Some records
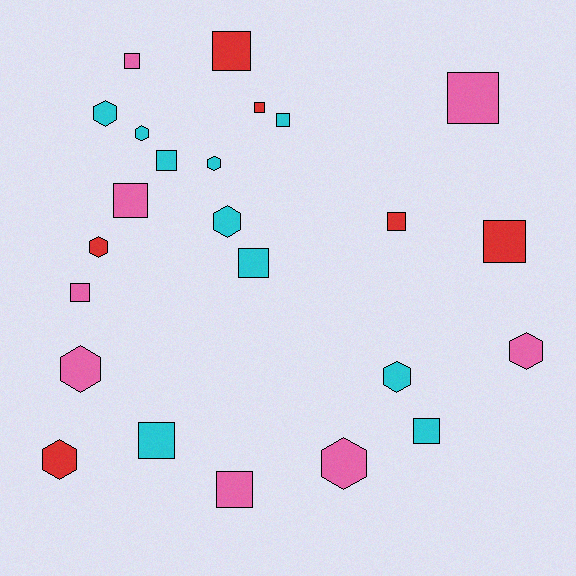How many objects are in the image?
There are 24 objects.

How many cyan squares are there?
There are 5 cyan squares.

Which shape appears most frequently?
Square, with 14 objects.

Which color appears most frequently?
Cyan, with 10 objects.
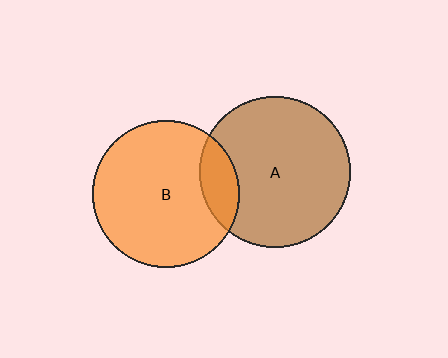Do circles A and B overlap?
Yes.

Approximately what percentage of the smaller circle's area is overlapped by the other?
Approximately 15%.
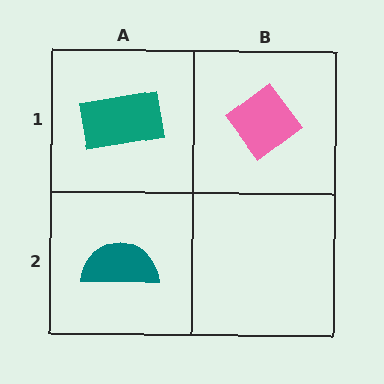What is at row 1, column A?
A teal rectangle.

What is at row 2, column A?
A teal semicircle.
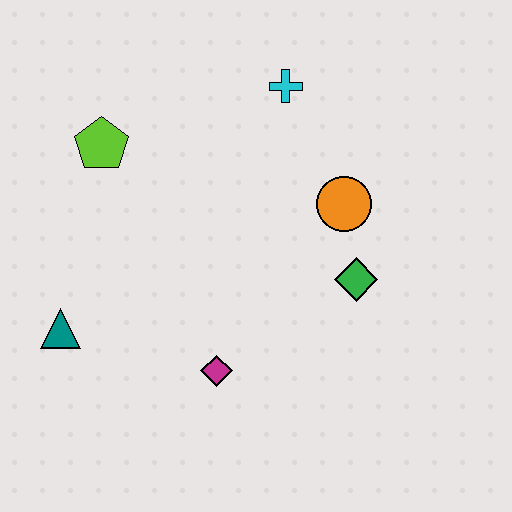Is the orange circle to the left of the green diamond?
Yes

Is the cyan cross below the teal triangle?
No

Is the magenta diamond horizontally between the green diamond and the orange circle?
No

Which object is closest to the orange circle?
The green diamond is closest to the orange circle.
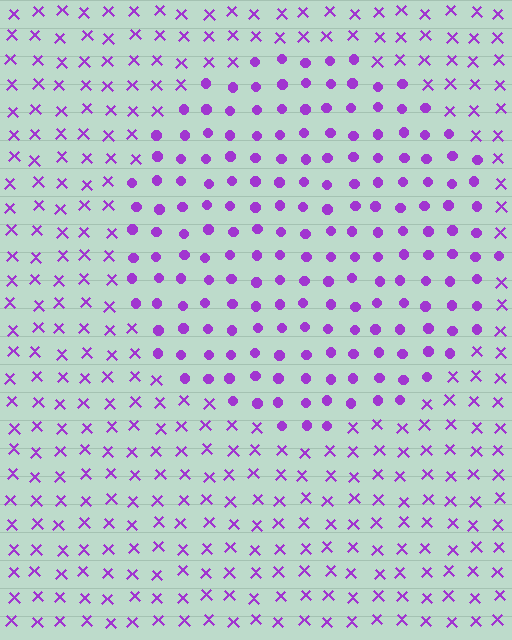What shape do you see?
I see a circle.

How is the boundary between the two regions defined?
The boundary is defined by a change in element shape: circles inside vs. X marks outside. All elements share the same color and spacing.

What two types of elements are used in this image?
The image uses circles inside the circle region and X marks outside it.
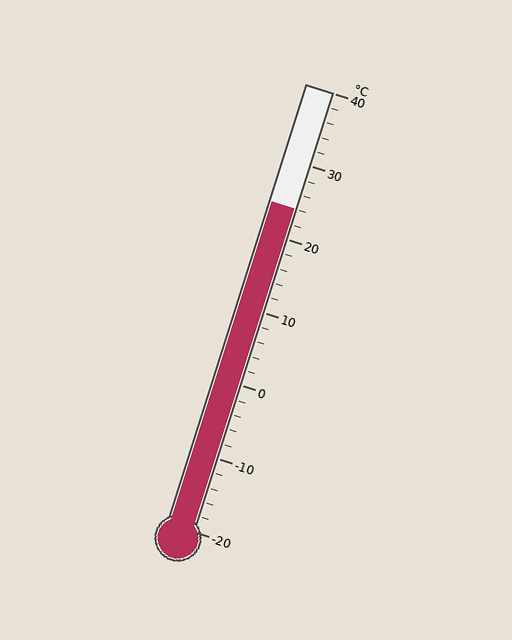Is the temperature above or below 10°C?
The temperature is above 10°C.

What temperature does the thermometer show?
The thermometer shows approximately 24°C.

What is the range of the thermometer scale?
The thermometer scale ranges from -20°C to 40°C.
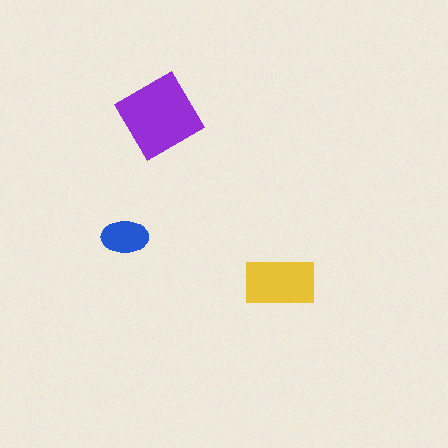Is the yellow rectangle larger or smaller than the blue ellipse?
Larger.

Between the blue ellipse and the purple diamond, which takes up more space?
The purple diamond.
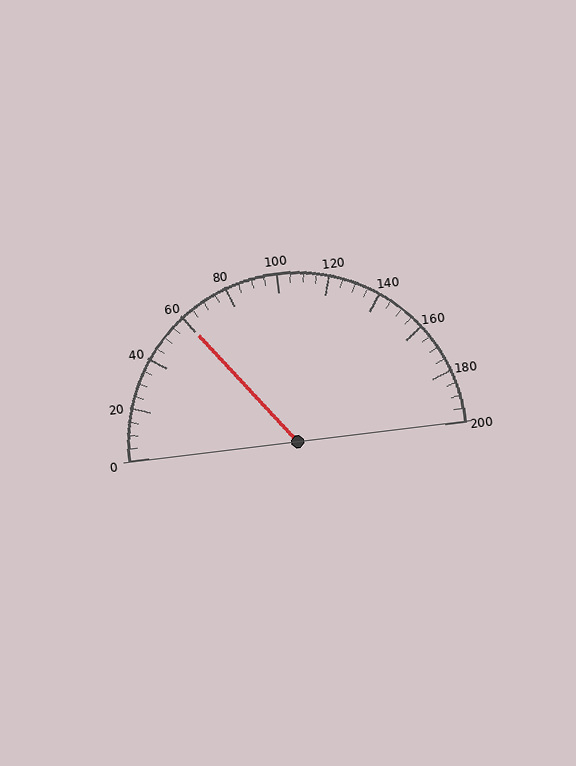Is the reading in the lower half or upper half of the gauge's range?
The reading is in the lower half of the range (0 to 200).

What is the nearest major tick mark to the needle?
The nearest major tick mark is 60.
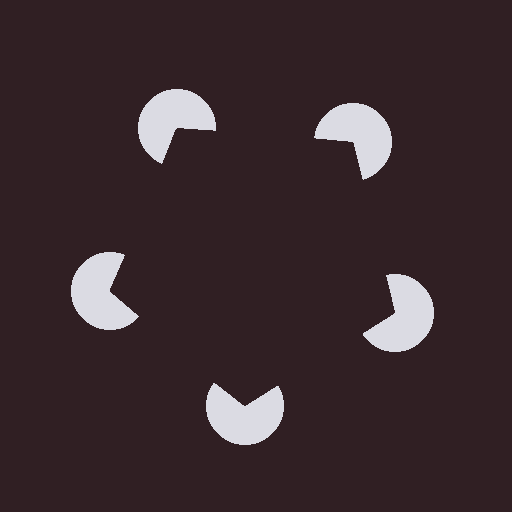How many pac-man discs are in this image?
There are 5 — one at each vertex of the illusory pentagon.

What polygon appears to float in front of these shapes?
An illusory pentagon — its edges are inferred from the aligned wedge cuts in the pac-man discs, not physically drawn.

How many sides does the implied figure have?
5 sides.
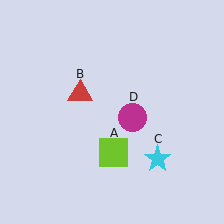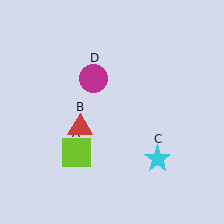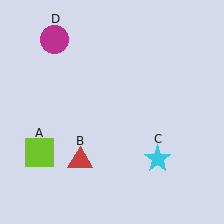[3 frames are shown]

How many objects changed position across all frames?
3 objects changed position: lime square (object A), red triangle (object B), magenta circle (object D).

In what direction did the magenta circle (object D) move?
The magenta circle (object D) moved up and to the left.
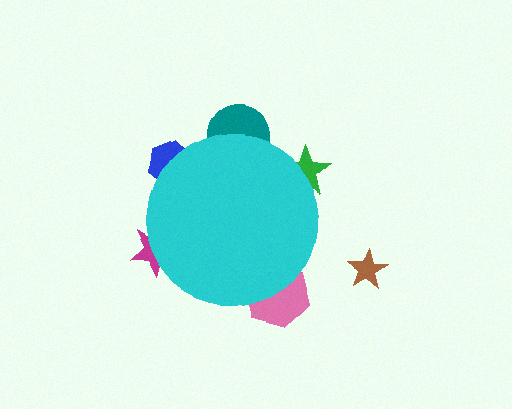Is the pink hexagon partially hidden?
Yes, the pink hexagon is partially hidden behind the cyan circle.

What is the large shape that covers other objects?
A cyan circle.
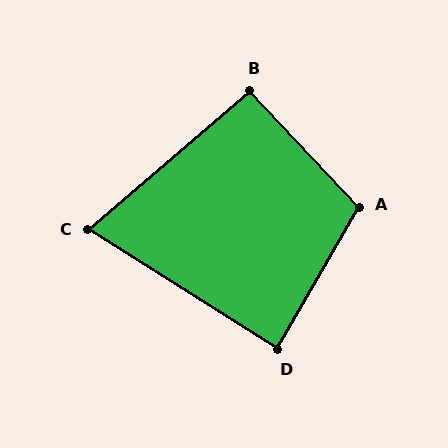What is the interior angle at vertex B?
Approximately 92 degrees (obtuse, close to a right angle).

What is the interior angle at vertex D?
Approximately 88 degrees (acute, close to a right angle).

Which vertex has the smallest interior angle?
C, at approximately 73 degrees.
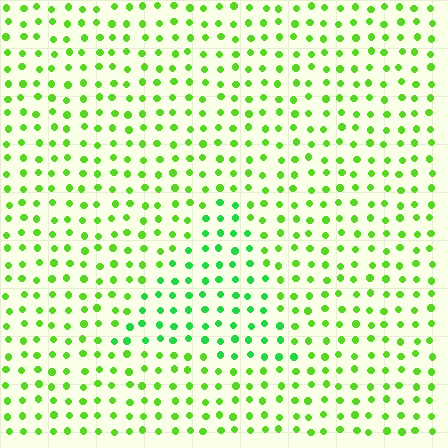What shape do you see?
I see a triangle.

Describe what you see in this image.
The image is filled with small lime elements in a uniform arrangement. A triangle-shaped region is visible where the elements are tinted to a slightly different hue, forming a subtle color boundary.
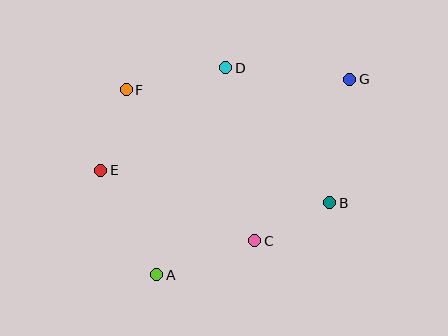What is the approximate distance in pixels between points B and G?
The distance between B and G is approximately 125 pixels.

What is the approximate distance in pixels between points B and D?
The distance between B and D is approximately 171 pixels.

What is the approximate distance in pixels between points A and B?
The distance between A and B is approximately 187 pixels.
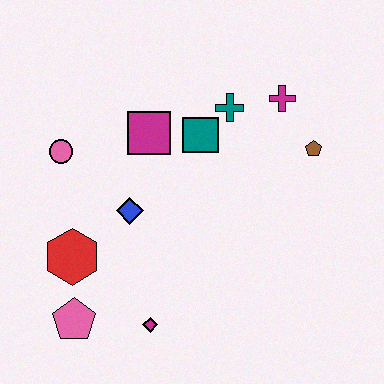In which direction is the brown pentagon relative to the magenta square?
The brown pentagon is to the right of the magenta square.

Required work
Return the material exactly as given, apart from the pictures.

Reply to the exercise
How many objects are in the image?
There are 24 objects.

How many cyan squares are there?
There are 5 cyan squares.

Which shape appears most frequently?
Square, with 14 objects.

Which color appears most frequently?
Cyan, with 10 objects.
Do circles A and B overlap?
Yes.

Approximately what percentage of the smaller circle's area is overlapped by the other?
Approximately 15%.
What is at row 1, column A?
A teal rectangle.

What is at row 2, column A?
A teal semicircle.
Is the orange circle to the left of the green diamond?
Yes

Is the cyan cross below the teal triangle?
No

Is the magenta diamond horizontally between the green diamond and the orange circle?
No

Which object is closest to the orange circle?
The green diamond is closest to the orange circle.
What shape do you see?
I see a circle.

How is the boundary between the two regions defined?
The boundary is defined by a change in element shape: circles inside vs. X marks outside. All elements share the same color and spacing.

What two types of elements are used in this image?
The image uses circles inside the circle region and X marks outside it.
Is the temperature above or below 10°C?
The temperature is above 10°C.

What temperature does the thermometer show?
The thermometer shows approximately 24°C.

What is the range of the thermometer scale?
The thermometer scale ranges from -20°C to 40°C.
Is the yellow rectangle larger or smaller than the blue ellipse?
Larger.

Between the blue ellipse and the purple diamond, which takes up more space?
The purple diamond.
Is the reading in the lower half or upper half of the gauge's range?
The reading is in the lower half of the range (0 to 200).

What is the nearest major tick mark to the needle?
The nearest major tick mark is 60.
How many pac-man discs are in this image?
There are 5 — one at each vertex of the illusory pentagon.

What polygon appears to float in front of these shapes?
An illusory pentagon — its edges are inferred from the aligned wedge cuts in the pac-man discs, not physically drawn.

How many sides does the implied figure have?
5 sides.
[3 frames are shown]

How many objects changed position across all frames?
3 objects changed position: lime square (object A), red triangle (object B), magenta circle (object D).

In what direction did the magenta circle (object D) move?
The magenta circle (object D) moved up and to the left.
Is the pink hexagon partially hidden?
Yes, the pink hexagon is partially hidden behind the cyan circle.

What is the large shape that covers other objects?
A cyan circle.
What is the interior angle at vertex B?
Approximately 92 degrees (obtuse, close to a right angle).

What is the interior angle at vertex D?
Approximately 88 degrees (acute, close to a right angle).

Which vertex has the smallest interior angle?
C, at approximately 73 degrees.
What shape do you see?
I see a triangle.

Describe what you see in this image.
The image is filled with small lime elements in a uniform arrangement. A triangle-shaped region is visible where the elements are tinted to a slightly different hue, forming a subtle color boundary.
What is the approximate distance in pixels between points B and G?
The distance between B and G is approximately 125 pixels.

What is the approximate distance in pixels between points B and D?
The distance between B and D is approximately 171 pixels.

What is the approximate distance in pixels between points A and B?
The distance between A and B is approximately 187 pixels.
In which direction is the brown pentagon relative to the magenta square?
The brown pentagon is to the right of the magenta square.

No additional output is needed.